- [MATERIAL FOR THIS TASK]:
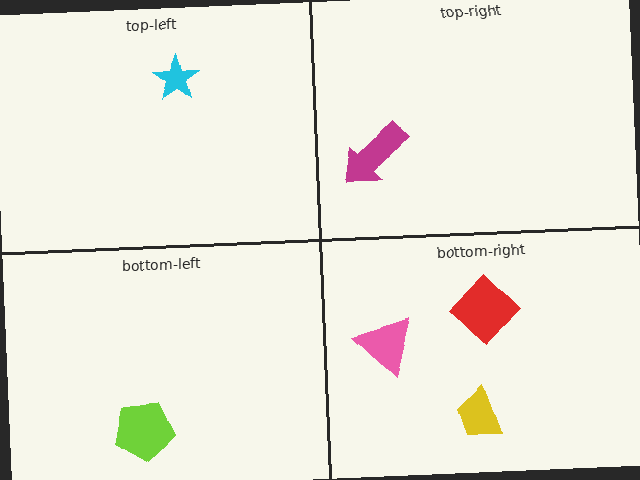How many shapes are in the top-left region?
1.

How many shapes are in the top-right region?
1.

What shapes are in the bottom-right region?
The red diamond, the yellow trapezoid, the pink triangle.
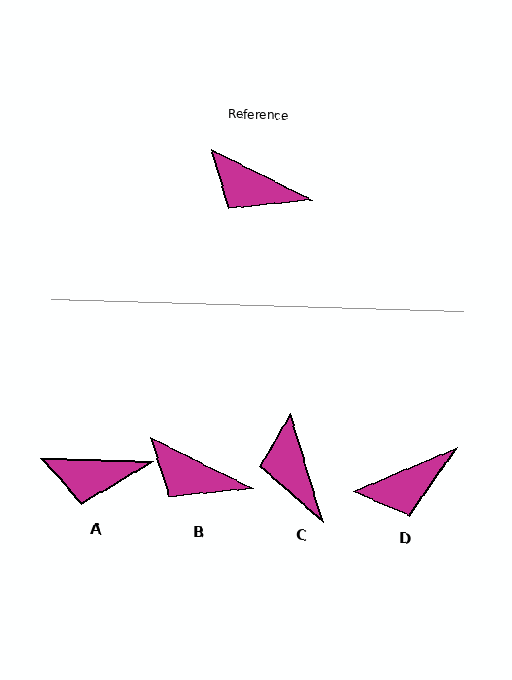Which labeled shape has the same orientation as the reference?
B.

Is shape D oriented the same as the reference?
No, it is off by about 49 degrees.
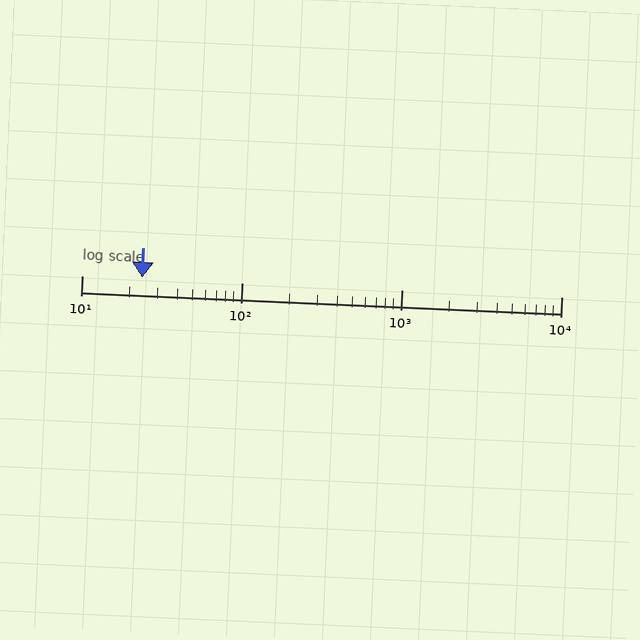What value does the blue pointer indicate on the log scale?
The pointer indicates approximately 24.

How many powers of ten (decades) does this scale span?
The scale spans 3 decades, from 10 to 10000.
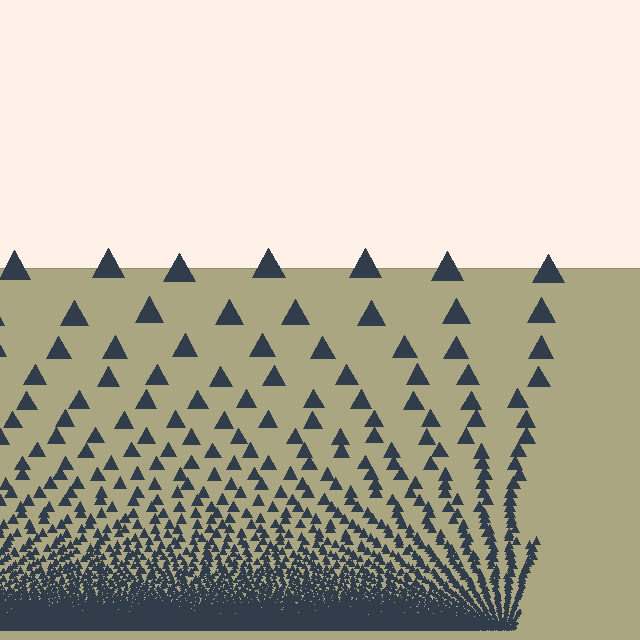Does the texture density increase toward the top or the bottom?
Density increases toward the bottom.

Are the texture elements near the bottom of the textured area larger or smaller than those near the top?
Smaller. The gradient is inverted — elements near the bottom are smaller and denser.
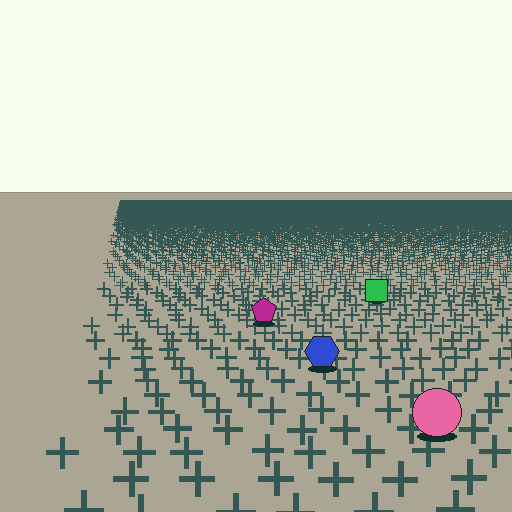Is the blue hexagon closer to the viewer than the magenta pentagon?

- [YOUR GOAL]: Beginning at the line that contains "Are the texture", give the remaining lines of the records again exactly, through the last one. Leave out pictures.

- [EXERCISE RESULT]:
Are the texture elements near the bottom of the textured area larger or smaller than those near the top?
Smaller. The gradient is inverted — elements near the bottom are smaller and denser.
Is the blue hexagon closer to the viewer than the magenta pentagon?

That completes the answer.